[Job]
Here is the task for the listing below: output exactly the lines from the one containing "How many pac-man" through the one containing "[4 frames are shown]", and leave out the pictures.

··· Data supplied ···

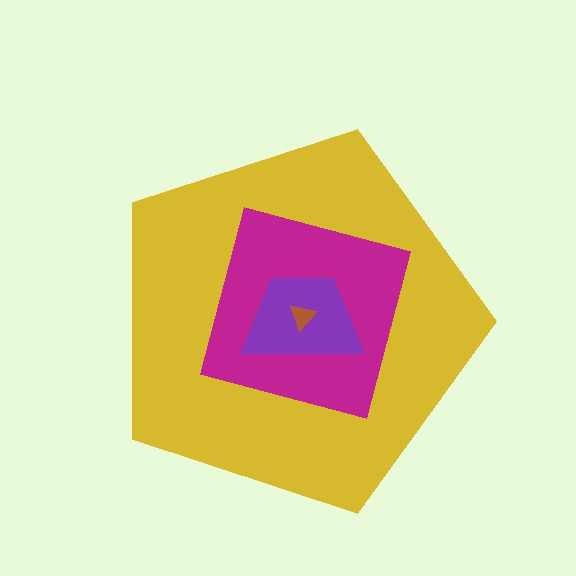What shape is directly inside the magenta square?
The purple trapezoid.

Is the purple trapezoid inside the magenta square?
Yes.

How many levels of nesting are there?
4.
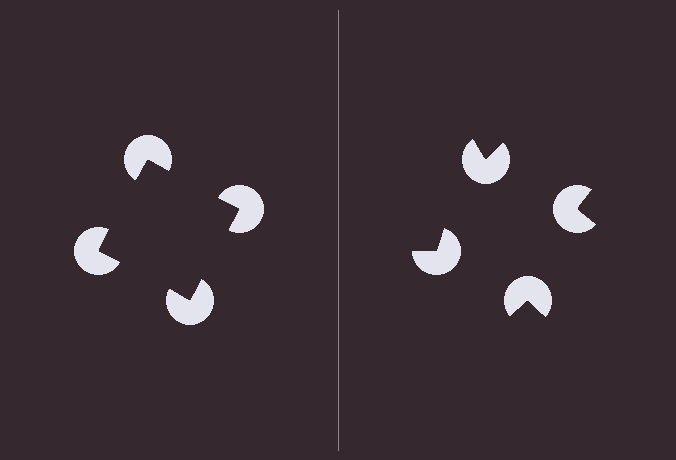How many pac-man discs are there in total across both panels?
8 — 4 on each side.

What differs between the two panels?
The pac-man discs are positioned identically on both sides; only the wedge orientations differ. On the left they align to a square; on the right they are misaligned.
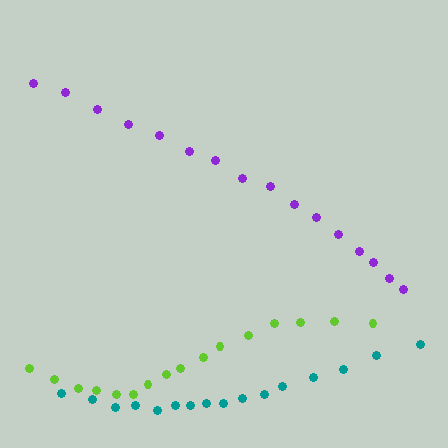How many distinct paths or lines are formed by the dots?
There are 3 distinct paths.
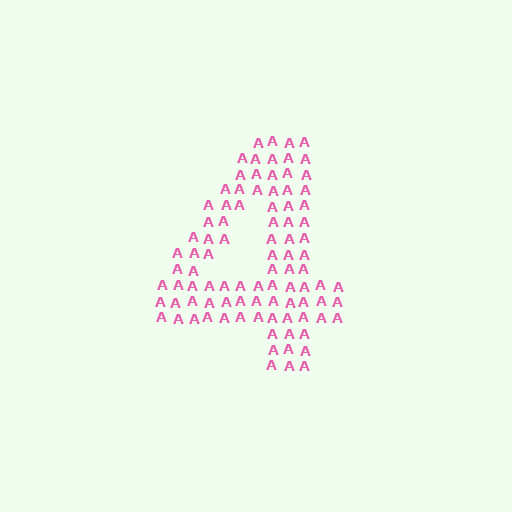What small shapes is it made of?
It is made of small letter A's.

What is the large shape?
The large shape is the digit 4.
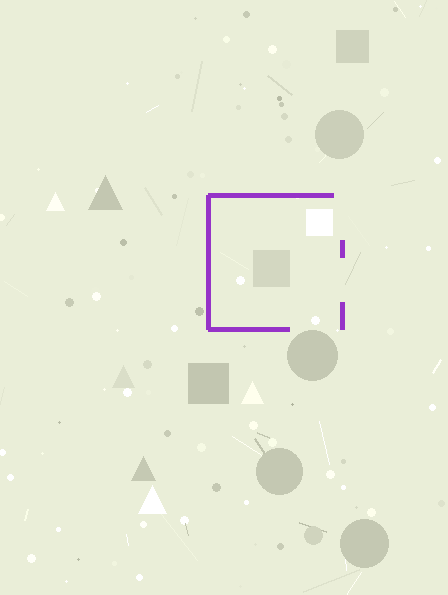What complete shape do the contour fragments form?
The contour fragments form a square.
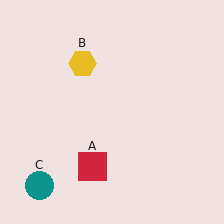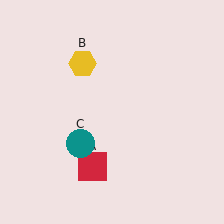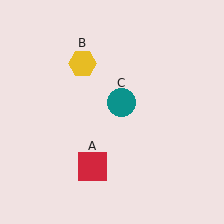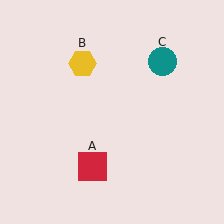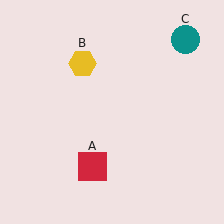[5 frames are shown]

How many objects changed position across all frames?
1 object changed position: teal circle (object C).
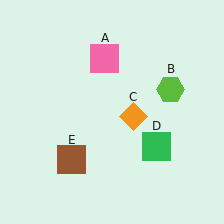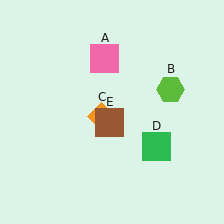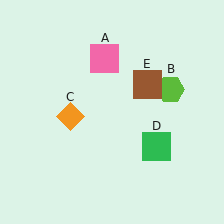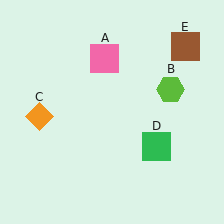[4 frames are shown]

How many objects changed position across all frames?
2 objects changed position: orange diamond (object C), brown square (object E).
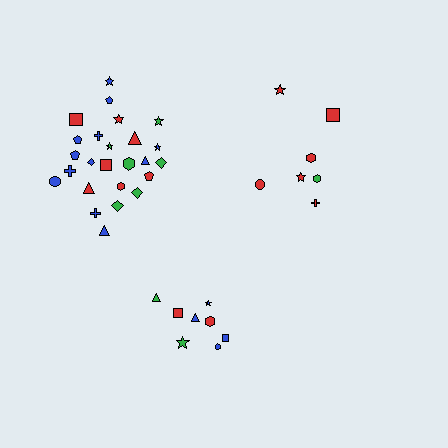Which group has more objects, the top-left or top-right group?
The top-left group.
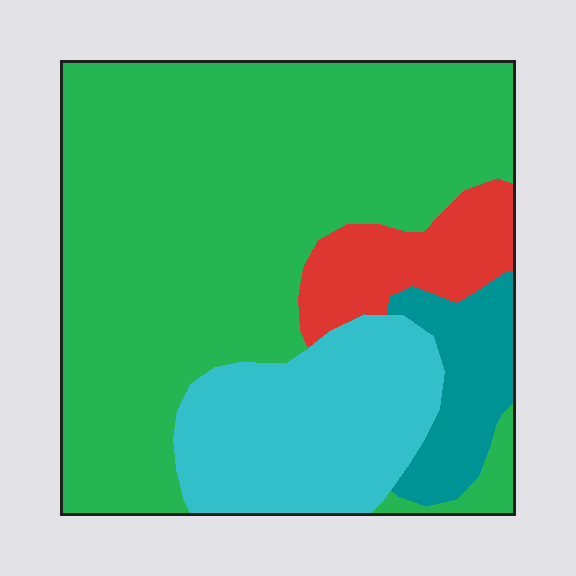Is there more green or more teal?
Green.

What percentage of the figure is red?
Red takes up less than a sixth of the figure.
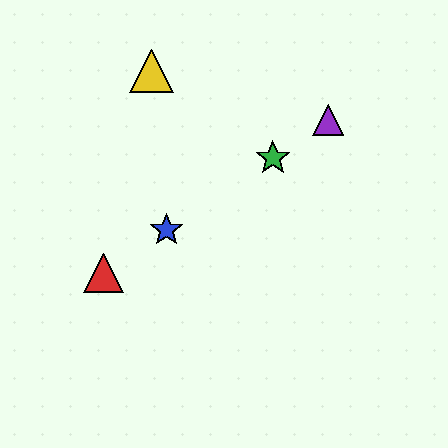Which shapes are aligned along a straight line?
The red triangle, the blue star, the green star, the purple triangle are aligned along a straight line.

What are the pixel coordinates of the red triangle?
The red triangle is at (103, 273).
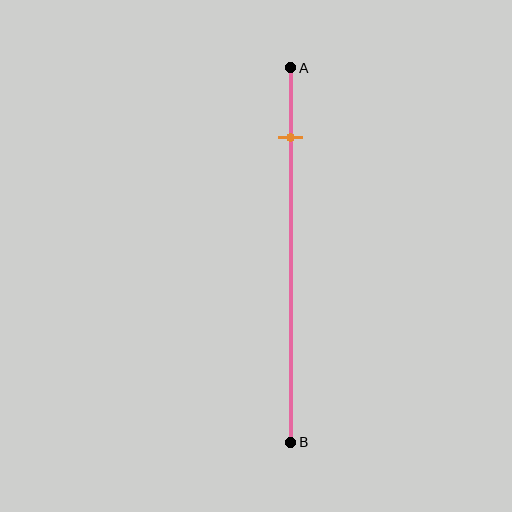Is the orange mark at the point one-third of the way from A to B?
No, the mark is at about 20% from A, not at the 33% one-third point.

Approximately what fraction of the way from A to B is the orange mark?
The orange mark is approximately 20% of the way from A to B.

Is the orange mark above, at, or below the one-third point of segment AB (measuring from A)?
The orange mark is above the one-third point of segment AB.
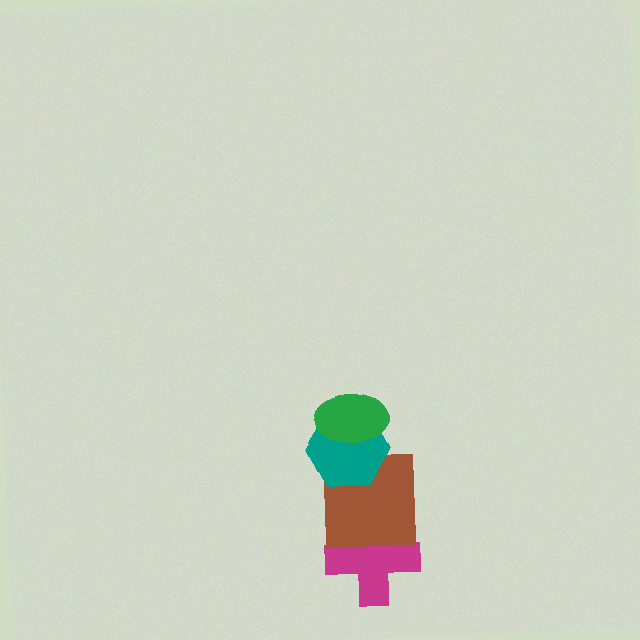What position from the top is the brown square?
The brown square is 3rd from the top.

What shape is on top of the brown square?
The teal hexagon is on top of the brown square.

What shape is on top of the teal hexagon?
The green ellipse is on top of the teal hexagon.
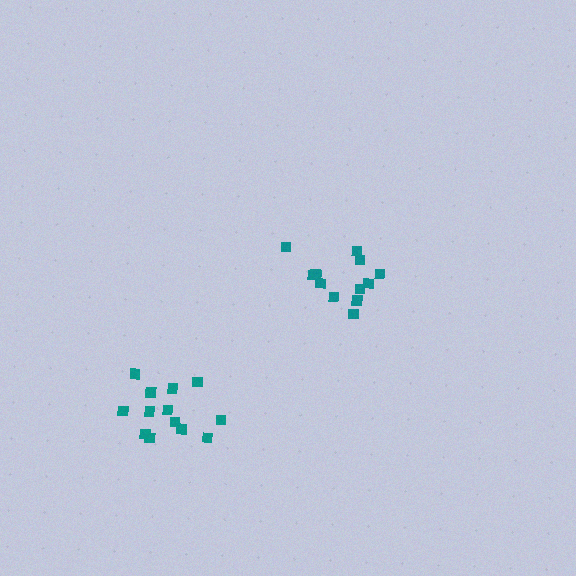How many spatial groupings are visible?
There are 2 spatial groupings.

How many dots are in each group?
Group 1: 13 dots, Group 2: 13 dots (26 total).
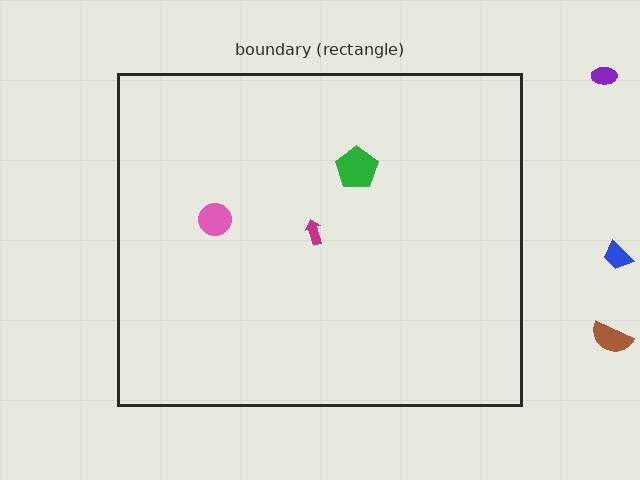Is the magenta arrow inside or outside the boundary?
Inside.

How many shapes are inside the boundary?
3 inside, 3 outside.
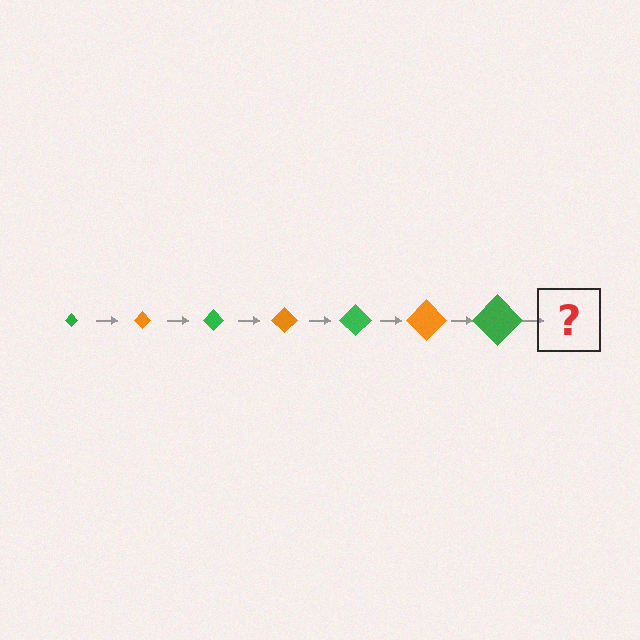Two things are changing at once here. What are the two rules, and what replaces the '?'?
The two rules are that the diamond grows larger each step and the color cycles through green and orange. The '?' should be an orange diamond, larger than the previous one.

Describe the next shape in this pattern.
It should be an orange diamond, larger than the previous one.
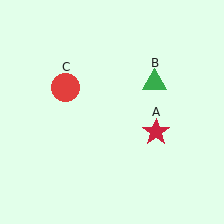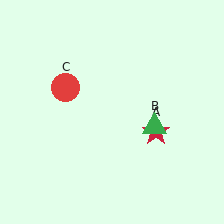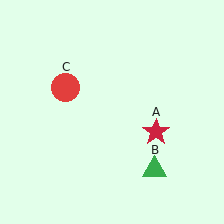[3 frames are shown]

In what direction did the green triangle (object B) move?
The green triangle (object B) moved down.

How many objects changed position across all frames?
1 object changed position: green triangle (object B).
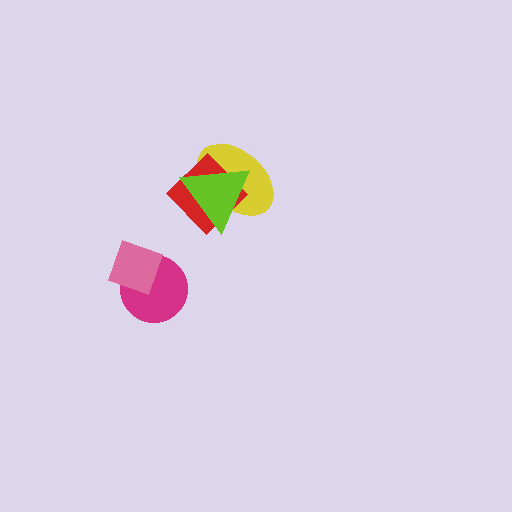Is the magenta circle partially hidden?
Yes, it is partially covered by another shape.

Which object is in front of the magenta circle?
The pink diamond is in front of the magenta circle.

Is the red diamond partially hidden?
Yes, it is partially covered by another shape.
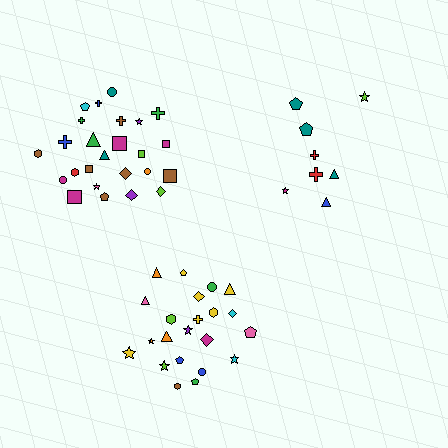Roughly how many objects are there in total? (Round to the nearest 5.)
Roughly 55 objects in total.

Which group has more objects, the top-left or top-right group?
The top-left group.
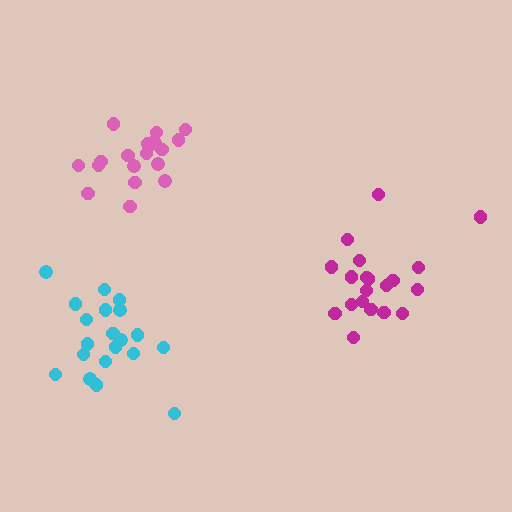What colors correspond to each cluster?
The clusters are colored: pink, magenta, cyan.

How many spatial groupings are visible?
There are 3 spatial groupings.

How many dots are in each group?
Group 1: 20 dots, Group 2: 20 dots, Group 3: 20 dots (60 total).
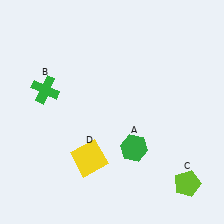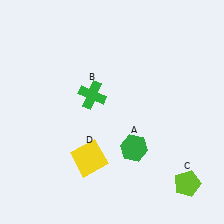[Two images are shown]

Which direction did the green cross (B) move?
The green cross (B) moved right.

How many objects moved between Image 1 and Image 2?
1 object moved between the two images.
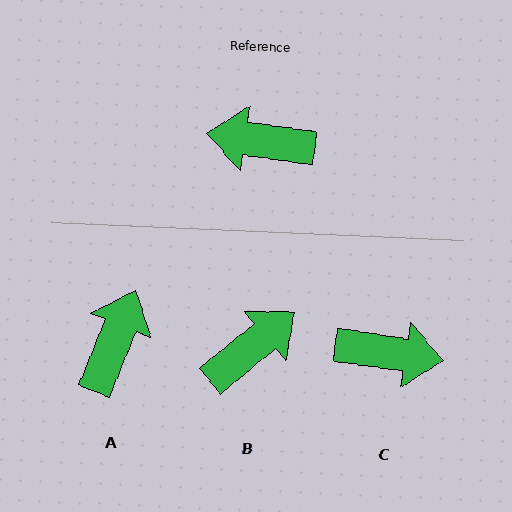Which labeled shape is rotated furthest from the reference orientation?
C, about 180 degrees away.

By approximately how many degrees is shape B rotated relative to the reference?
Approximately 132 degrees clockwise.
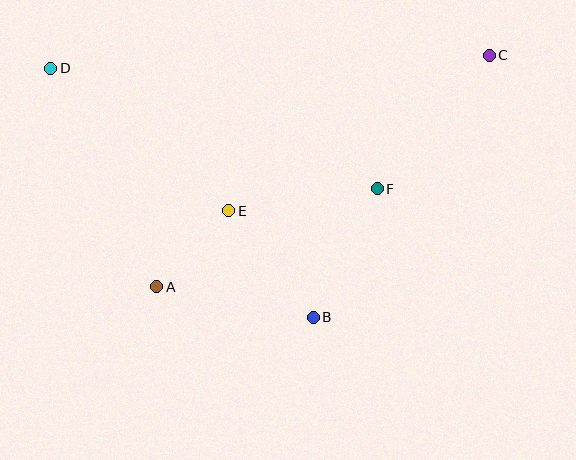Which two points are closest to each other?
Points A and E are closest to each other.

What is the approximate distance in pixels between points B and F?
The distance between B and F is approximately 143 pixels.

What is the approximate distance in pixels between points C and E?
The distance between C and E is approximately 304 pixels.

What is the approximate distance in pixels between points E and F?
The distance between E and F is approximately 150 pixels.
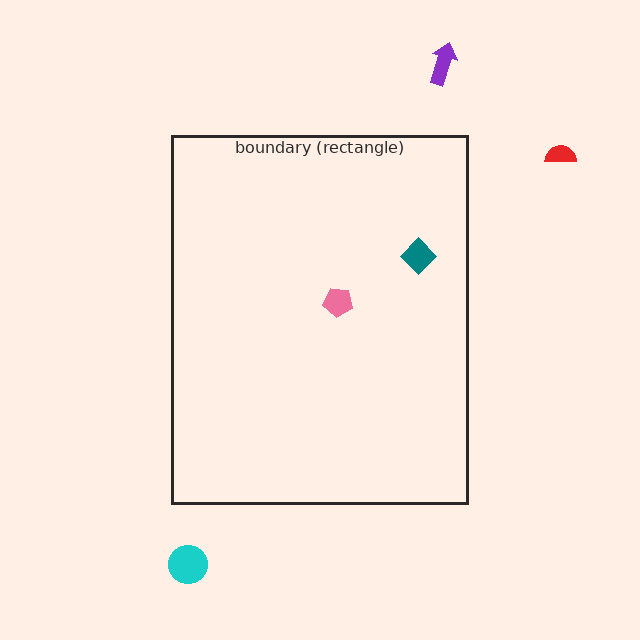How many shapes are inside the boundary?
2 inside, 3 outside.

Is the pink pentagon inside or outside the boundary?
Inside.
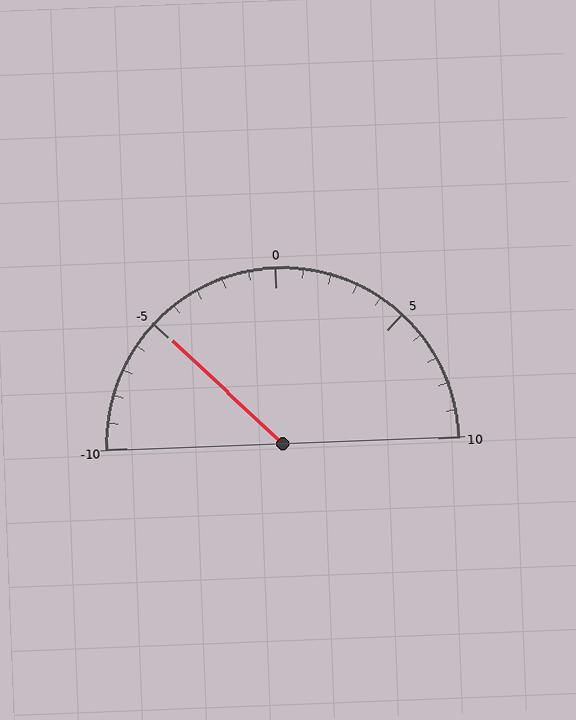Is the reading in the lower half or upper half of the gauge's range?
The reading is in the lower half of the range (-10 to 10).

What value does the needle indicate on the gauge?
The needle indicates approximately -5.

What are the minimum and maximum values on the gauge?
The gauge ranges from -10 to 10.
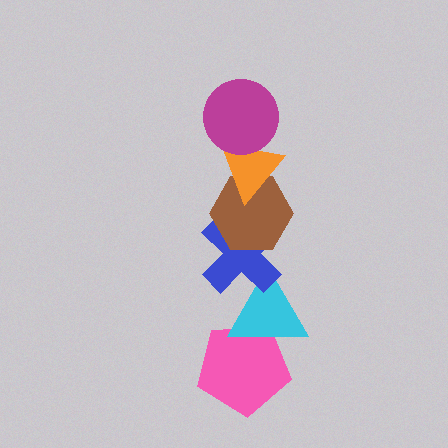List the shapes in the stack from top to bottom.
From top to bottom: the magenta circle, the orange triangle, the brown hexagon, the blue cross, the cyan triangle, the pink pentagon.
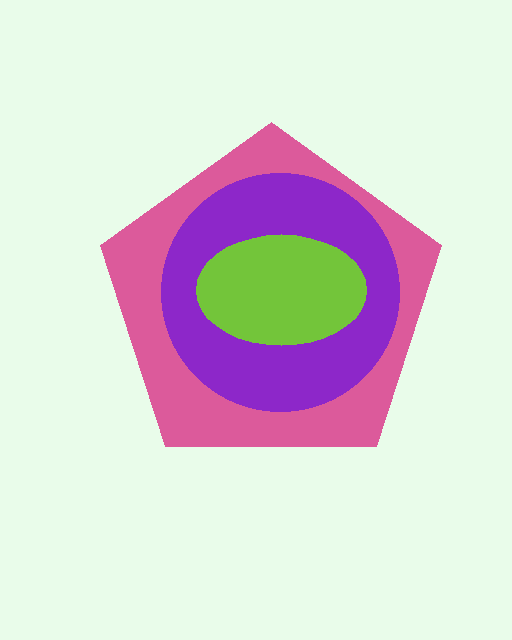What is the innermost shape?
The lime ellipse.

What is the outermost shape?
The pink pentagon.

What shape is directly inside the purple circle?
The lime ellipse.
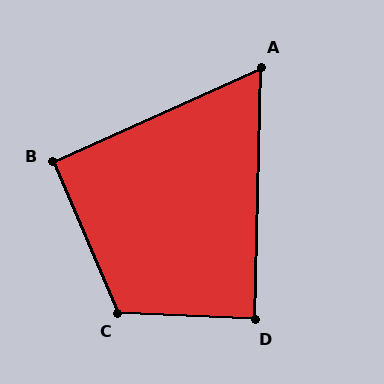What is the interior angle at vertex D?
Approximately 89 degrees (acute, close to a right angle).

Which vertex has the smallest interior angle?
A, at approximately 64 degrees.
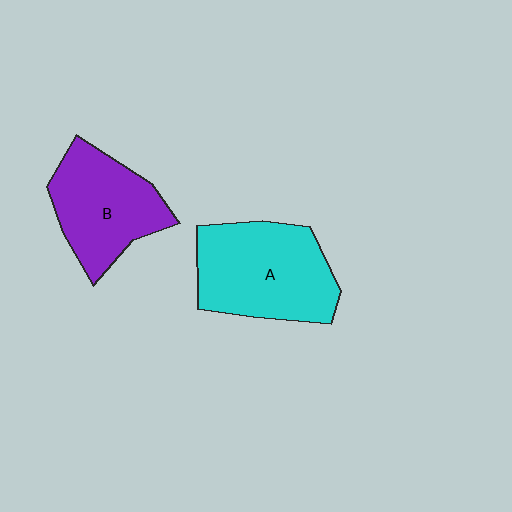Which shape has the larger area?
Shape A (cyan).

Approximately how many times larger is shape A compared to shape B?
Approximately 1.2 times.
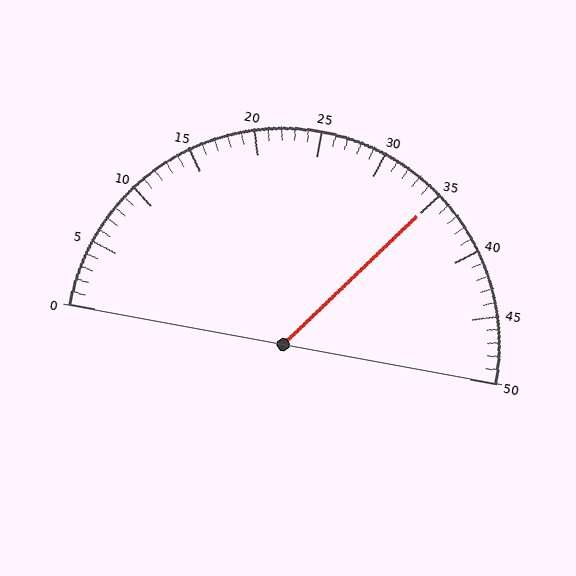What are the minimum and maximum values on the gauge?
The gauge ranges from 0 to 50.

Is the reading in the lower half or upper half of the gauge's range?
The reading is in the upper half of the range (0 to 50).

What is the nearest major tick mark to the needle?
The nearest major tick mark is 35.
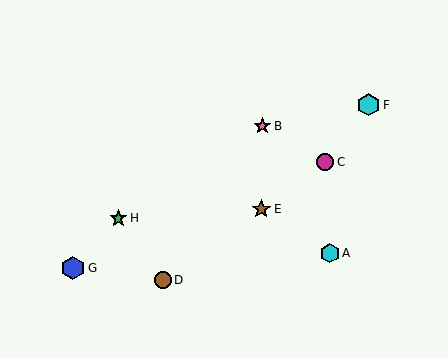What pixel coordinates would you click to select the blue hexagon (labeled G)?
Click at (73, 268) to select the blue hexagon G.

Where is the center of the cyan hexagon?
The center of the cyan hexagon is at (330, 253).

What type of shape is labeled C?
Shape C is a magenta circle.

···

[Exercise solution]
How many pac-man discs are there in total across both panels?
8 — 4 on each side.

What differs between the two panels?
The pac-man discs are positioned identically on both sides; only the wedge orientations differ. On the left they align to a square; on the right they are misaligned.
How many distinct paths or lines are formed by the dots?
There are 3 distinct paths.
What small shapes is it made of?
It is made of small letter A's.

What is the large shape?
The large shape is the digit 4.
What complete shape do the contour fragments form?
The contour fragments form a square.
[5 frames are shown]

How many objects changed position across all frames?
1 object changed position: teal circle (object C).
[4 frames are shown]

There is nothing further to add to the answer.